The exercise → Transcribe every line exactly. Leave the pictures behind.

Given entries →
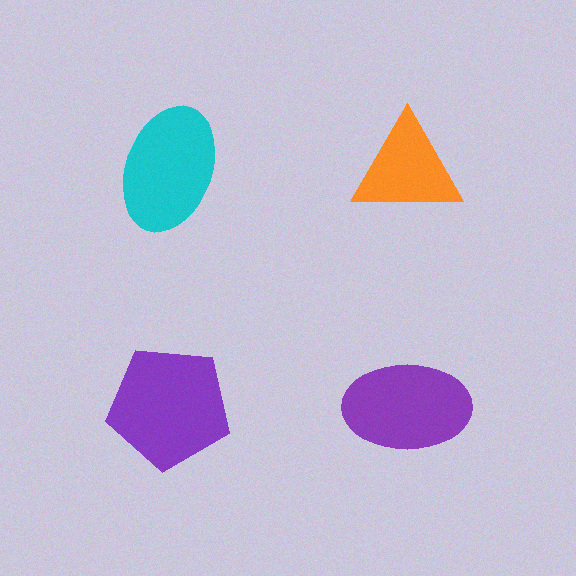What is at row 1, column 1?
A cyan ellipse.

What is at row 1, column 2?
An orange triangle.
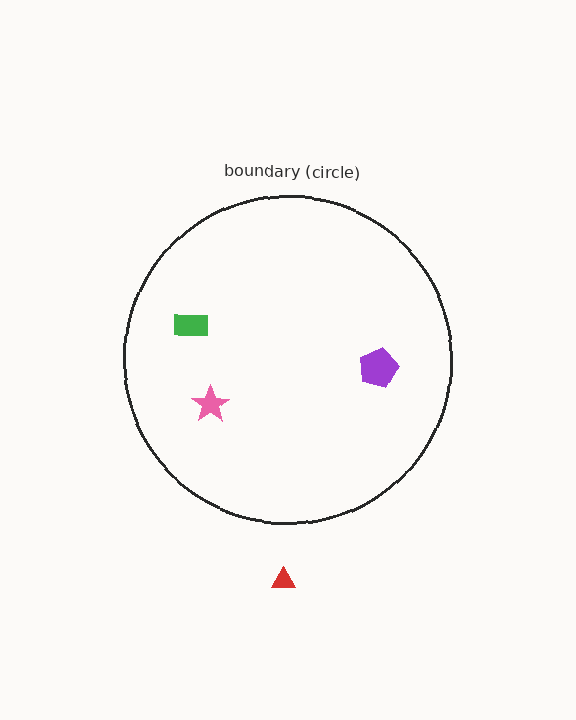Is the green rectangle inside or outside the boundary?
Inside.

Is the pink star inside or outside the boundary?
Inside.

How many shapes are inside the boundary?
3 inside, 1 outside.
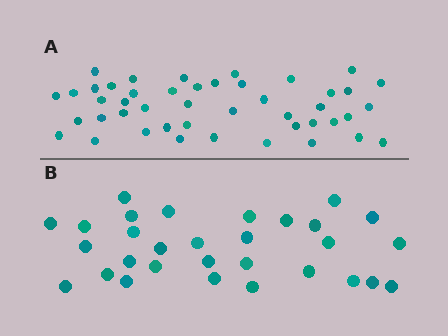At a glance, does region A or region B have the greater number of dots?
Region A (the top region) has more dots.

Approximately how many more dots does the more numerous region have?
Region A has approximately 15 more dots than region B.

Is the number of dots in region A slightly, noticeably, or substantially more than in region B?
Region A has substantially more. The ratio is roughly 1.5 to 1.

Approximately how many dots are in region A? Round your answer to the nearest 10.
About 50 dots. (The exact count is 45, which rounds to 50.)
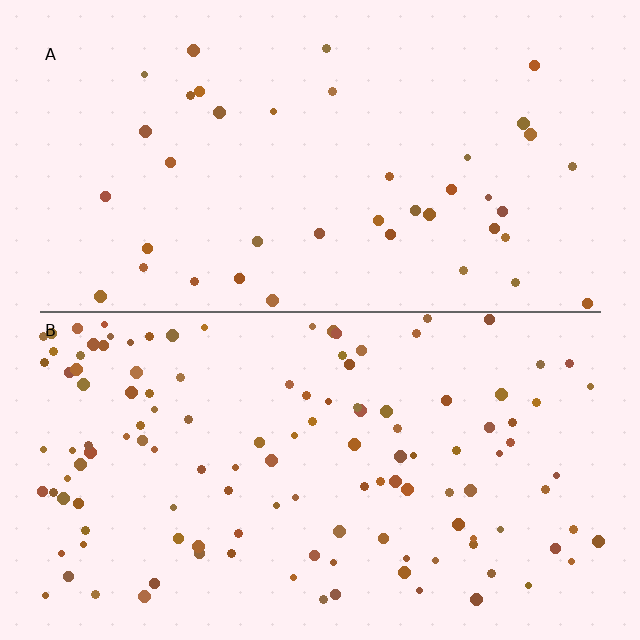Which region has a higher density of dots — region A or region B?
B (the bottom).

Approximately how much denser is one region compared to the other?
Approximately 3.1× — region B over region A.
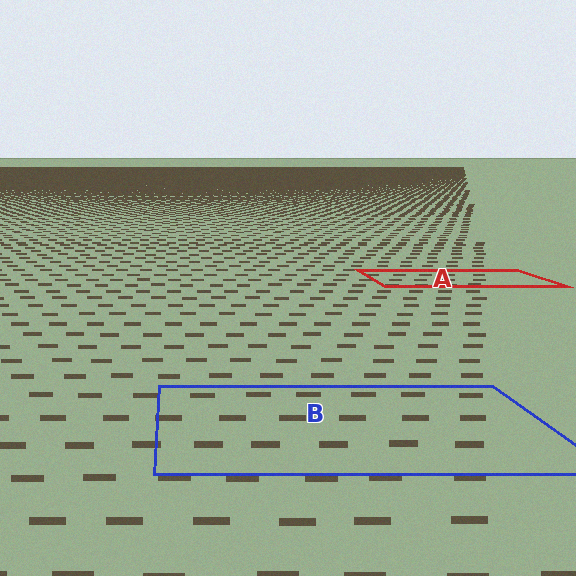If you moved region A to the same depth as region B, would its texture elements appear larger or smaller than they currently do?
They would appear larger. At a closer depth, the same texture elements are projected at a bigger on-screen size.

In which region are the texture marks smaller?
The texture marks are smaller in region A, because it is farther away.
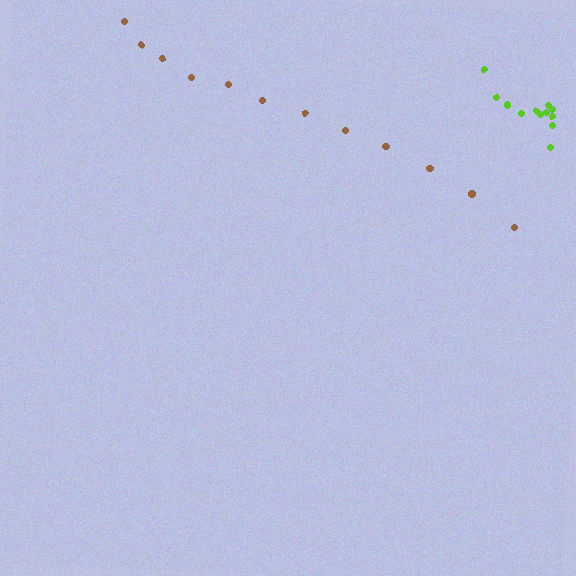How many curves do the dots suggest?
There are 2 distinct paths.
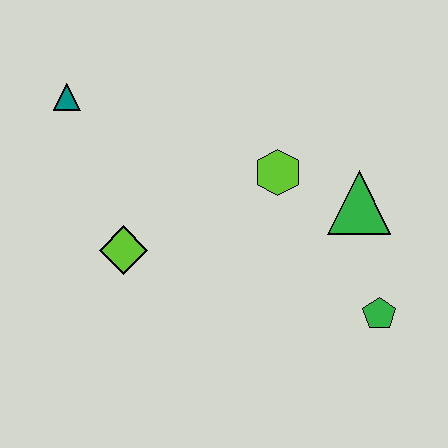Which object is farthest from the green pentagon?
The teal triangle is farthest from the green pentagon.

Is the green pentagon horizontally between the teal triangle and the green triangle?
No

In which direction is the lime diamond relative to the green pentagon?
The lime diamond is to the left of the green pentagon.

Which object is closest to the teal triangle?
The lime diamond is closest to the teal triangle.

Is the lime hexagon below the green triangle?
No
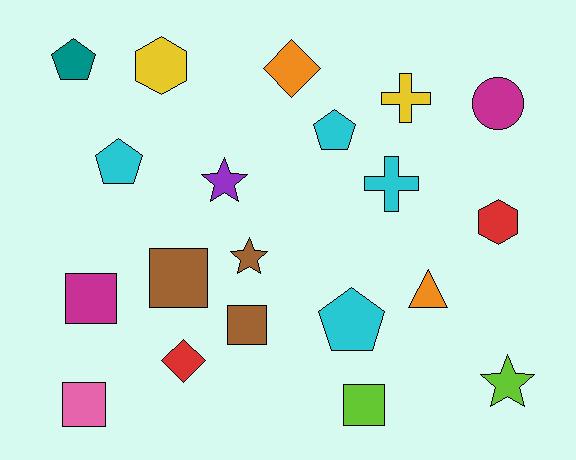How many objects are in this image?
There are 20 objects.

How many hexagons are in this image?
There are 2 hexagons.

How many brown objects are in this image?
There are 3 brown objects.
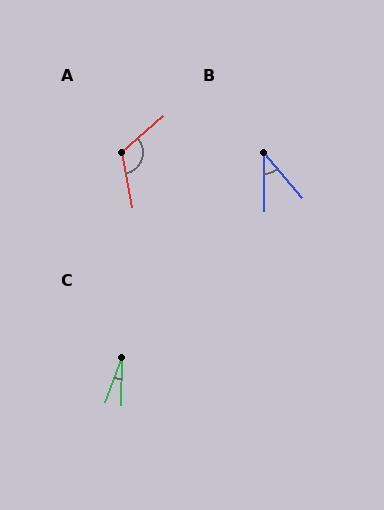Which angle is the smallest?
C, at approximately 19 degrees.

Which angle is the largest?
A, at approximately 121 degrees.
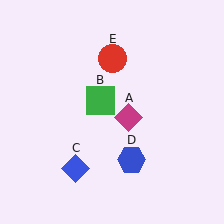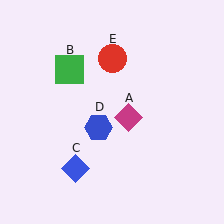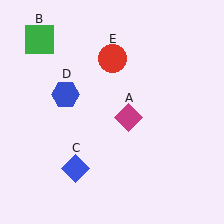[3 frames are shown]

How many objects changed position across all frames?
2 objects changed position: green square (object B), blue hexagon (object D).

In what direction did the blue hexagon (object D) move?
The blue hexagon (object D) moved up and to the left.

Result of the task →
What is at row 1, column 1?
A cyan ellipse.

What is at row 1, column 2?
An orange triangle.
Is the green rectangle inside or outside the boundary?
Inside.

Is the pink star inside or outside the boundary?
Inside.

How many shapes are inside the boundary?
3 inside, 1 outside.
At a glance, does region A or region B have the greater number of dots?
Region A (the top region) has more dots.

Approximately how many more dots does the more numerous region have?
Region A has approximately 15 more dots than region B.

Is the number of dots in region A slightly, noticeably, or substantially more than in region B?
Region A has substantially more. The ratio is roughly 1.5 to 1.

Approximately how many dots are in region A? Round your answer to the nearest 10.
About 50 dots. (The exact count is 45, which rounds to 50.)
Which region has a higher density of dots — region A or region B?
B (the bottom).

Approximately how much denser is one region compared to the other?
Approximately 3.1× — region B over region A.
If you moved region A to the same depth as region B, would its texture elements appear larger or smaller than they currently do?
They would appear larger. At a closer depth, the same texture elements are projected at a bigger on-screen size.

In which region are the texture marks smaller?
The texture marks are smaller in region A, because it is farther away.
How many curves do the dots suggest?
There are 2 distinct paths.
Which object is farthest from the green pentagon?
The teal triangle is farthest from the green pentagon.

Is the green pentagon horizontally between the teal triangle and the green triangle?
No

In which direction is the lime diamond relative to the green pentagon?
The lime diamond is to the left of the green pentagon.

Which object is closest to the teal triangle?
The lime diamond is closest to the teal triangle.

Is the lime hexagon below the green triangle?
No
How many objects are in this image?
There are 20 objects.

How many hexagons are in this image?
There are 2 hexagons.

How many brown objects are in this image?
There are 3 brown objects.
Which angle is the smallest?
C, at approximately 19 degrees.

Which angle is the largest?
A, at approximately 121 degrees.
[3 frames are shown]

How many objects changed position across all frames?
2 objects changed position: green square (object B), blue hexagon (object D).

In what direction did the blue hexagon (object D) move?
The blue hexagon (object D) moved up and to the left.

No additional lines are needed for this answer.